• _RECORDS FOR THE TASK_
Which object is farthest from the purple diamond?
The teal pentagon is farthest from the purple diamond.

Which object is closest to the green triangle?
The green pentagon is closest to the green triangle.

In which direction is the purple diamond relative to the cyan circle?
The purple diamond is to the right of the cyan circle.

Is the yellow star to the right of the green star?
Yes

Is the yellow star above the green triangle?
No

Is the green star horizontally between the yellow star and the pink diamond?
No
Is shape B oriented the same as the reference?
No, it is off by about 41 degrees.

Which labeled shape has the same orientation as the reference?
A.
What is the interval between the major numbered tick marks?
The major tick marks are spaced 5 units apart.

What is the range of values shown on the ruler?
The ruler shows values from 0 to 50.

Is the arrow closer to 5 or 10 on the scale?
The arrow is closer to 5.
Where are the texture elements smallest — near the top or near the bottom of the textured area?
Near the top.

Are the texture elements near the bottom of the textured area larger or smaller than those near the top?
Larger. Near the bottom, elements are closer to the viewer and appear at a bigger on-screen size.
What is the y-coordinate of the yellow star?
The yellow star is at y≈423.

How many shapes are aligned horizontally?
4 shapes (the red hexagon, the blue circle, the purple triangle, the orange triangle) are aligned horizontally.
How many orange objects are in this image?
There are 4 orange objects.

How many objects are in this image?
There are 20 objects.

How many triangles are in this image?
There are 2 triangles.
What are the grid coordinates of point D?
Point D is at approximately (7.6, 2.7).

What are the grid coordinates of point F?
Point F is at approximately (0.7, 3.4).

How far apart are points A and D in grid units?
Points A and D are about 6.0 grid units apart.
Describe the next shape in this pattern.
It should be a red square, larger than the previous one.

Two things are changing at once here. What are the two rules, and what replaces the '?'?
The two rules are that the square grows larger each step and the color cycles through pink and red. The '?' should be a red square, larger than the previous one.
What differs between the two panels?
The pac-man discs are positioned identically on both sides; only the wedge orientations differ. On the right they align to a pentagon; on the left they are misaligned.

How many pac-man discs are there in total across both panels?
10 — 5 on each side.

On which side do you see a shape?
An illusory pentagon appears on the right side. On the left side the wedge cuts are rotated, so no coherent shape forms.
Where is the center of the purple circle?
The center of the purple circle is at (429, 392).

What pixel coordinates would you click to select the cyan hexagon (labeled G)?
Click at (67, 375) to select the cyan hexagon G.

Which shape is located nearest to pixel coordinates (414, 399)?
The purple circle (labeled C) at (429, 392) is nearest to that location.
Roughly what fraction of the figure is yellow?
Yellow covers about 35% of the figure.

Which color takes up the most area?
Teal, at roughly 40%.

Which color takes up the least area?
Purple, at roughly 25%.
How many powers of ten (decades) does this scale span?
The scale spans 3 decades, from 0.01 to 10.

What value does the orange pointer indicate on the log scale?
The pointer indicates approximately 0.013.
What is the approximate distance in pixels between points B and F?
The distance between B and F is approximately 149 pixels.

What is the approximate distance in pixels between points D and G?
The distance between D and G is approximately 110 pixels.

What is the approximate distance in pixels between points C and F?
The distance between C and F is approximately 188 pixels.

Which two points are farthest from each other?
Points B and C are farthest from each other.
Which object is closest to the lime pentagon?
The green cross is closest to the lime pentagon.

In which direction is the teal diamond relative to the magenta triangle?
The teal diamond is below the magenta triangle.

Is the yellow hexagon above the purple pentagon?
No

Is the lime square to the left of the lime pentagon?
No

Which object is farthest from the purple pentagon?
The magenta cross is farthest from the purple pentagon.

• _JOB_
Repeat the listing exactly, from its first line to its last.

• _RIGHT ANSWER_
Which object is farthest from the purple diamond?
The teal pentagon is farthest from the purple diamond.

Which object is closest to the green triangle?
The green pentagon is closest to the green triangle.

In which direction is the purple diamond relative to the cyan circle?
The purple diamond is to the right of the cyan circle.

Is the yellow star to the right of the green star?
Yes

Is the yellow star above the green triangle?
No

Is the green star horizontally between the yellow star and the pink diamond?
No
Is shape B oriented the same as the reference?
No, it is off by about 41 degrees.

Which labeled shape has the same orientation as the reference?
A.
What is the interval between the major numbered tick marks?
The major tick marks are spaced 5 units apart.

What is the range of values shown on the ruler?
The ruler shows values from 0 to 50.

Is the arrow closer to 5 or 10 on the scale?
The arrow is closer to 5.
Where are the texture elements smallest — near the top or near the bottom of the textured area?
Near the top.

Are the texture elements near the bottom of the textured area larger or smaller than those near the top?
Larger. Near the bottom, elements are closer to the viewer and appear at a bigger on-screen size.
What is the y-coordinate of the yellow star?
The yellow star is at y≈423.

How many shapes are aligned horizontally?
4 shapes (the red hexagon, the blue circle, the purple triangle, the orange triangle) are aligned horizontally.
How many orange objects are in this image?
There are 4 orange objects.

How many objects are in this image?
There are 20 objects.

How many triangles are in this image?
There are 2 triangles.
What are the grid coordinates of point D?
Point D is at approximately (7.6, 2.7).

What are the grid coordinates of point F?
Point F is at approximately (0.7, 3.4).

How far apart are points A and D in grid units?
Points A and D are about 6.0 grid units apart.
Describe the next shape in this pattern.
It should be a red square, larger than the previous one.

Two things are changing at once here. What are the two rules, and what replaces the '?'?
The two rules are that the square grows larger each step and the color cycles through pink and red. The '?' should be a red square, larger than the previous one.
What differs between the two panels?
The pac-man discs are positioned identically on both sides; only the wedge orientations differ. On the right they align to a pentagon; on the left they are misaligned.

How many pac-man discs are there in total across both panels?
10 — 5 on each side.

On which side do you see a shape?
An illusory pentagon appears on the right side. On the left side the wedge cuts are rotated, so no coherent shape forms.
Where is the center of the purple circle?
The center of the purple circle is at (429, 392).

What pixel coordinates would you click to select the cyan hexagon (labeled G)?
Click at (67, 375) to select the cyan hexagon G.

Which shape is located nearest to pixel coordinates (414, 399)?
The purple circle (labeled C) at (429, 392) is nearest to that location.
Roughly what fraction of the figure is yellow?
Yellow covers about 35% of the figure.

Which color takes up the most area?
Teal, at roughly 40%.

Which color takes up the least area?
Purple, at roughly 25%.
How many powers of ten (decades) does this scale span?
The scale spans 3 decades, from 0.01 to 10.

What value does the orange pointer indicate on the log scale?
The pointer indicates approximately 0.013.
What is the approximate distance in pixels between points B and F?
The distance between B and F is approximately 149 pixels.

What is the approximate distance in pixels between points D and G?
The distance between D and G is approximately 110 pixels.

What is the approximate distance in pixels between points C and F?
The distance between C and F is approximately 188 pixels.

Which two points are farthest from each other?
Points B and C are farthest from each other.
Which object is closest to the lime pentagon?
The green cross is closest to the lime pentagon.

In which direction is the teal diamond relative to the magenta triangle?
The teal diamond is below the magenta triangle.

Is the yellow hexagon above the purple pentagon?
No

Is the lime square to the left of the lime pentagon?
No

Which object is farthest from the purple pentagon?
The magenta cross is farthest from the purple pentagon.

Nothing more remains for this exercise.